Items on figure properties
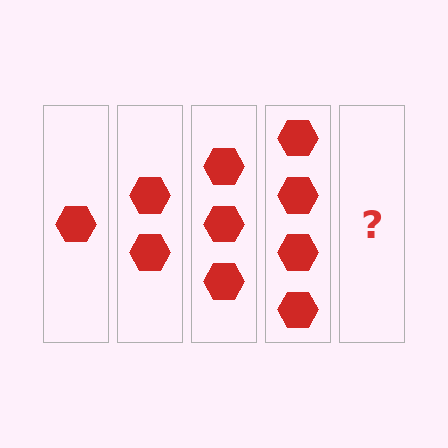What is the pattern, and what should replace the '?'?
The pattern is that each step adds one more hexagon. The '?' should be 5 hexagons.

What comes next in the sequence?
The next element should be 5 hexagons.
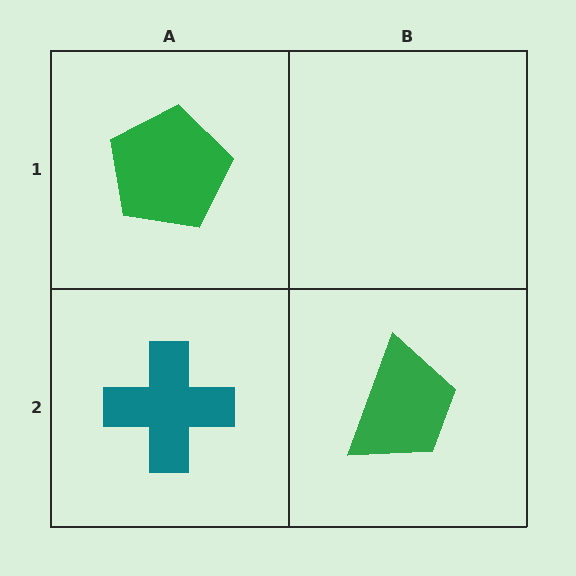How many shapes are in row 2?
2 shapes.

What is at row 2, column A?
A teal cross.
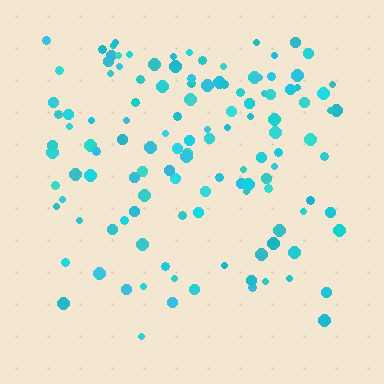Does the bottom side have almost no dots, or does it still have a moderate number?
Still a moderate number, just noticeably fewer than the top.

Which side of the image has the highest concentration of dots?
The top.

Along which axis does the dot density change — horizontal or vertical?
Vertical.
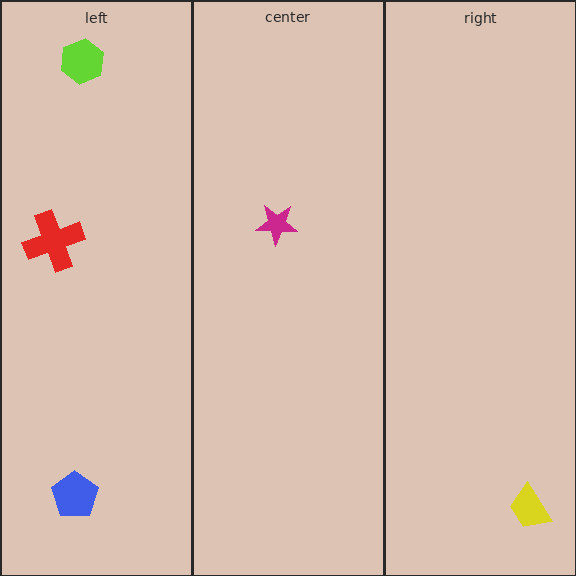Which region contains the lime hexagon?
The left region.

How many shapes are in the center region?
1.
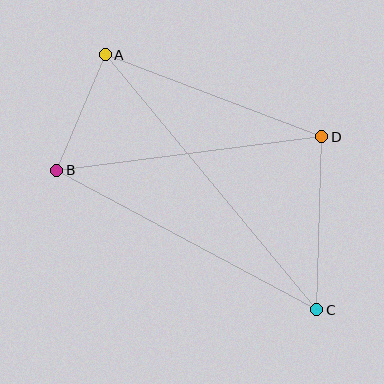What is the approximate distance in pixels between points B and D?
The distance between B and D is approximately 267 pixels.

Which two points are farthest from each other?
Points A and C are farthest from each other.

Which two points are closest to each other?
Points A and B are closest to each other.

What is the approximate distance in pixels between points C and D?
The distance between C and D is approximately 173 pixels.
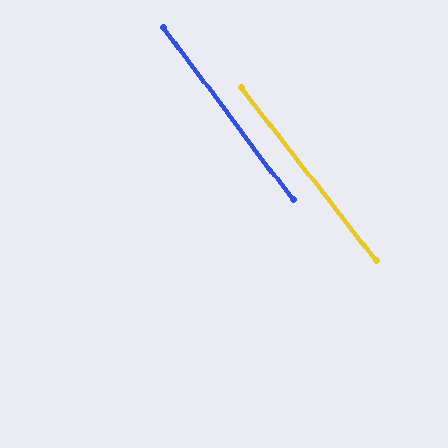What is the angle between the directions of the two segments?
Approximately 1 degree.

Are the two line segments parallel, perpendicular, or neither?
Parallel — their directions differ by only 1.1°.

◆ **THE TASK**:
Your task is to copy the entries in full and exactly, without any images.

◆ **RIGHT ANSWER**:
What is the pattern, and what should replace the '?'?
The pattern is that each step adds one more hexagon. The '?' should be 5 hexagons.

What comes next in the sequence?
The next element should be 5 hexagons.
How many shapes are in row 2?
2 shapes.

What is at row 2, column A?
A teal cross.
Does the bottom side have almost no dots, or does it still have a moderate number?
Still a moderate number, just noticeably fewer than the top.

Which side of the image has the highest concentration of dots?
The top.

Along which axis does the dot density change — horizontal or vertical?
Vertical.
Which region contains the lime hexagon?
The left region.

How many shapes are in the center region?
1.
What is the approximate distance in pixels between points B and D?
The distance between B and D is approximately 267 pixels.

Which two points are farthest from each other?
Points A and C are farthest from each other.

Which two points are closest to each other?
Points A and B are closest to each other.

What is the approximate distance in pixels between points C and D?
The distance between C and D is approximately 173 pixels.
What is the angle between the directions of the two segments?
Approximately 1 degree.

Are the two line segments parallel, perpendicular, or neither?
Parallel — their directions differ by only 1.1°.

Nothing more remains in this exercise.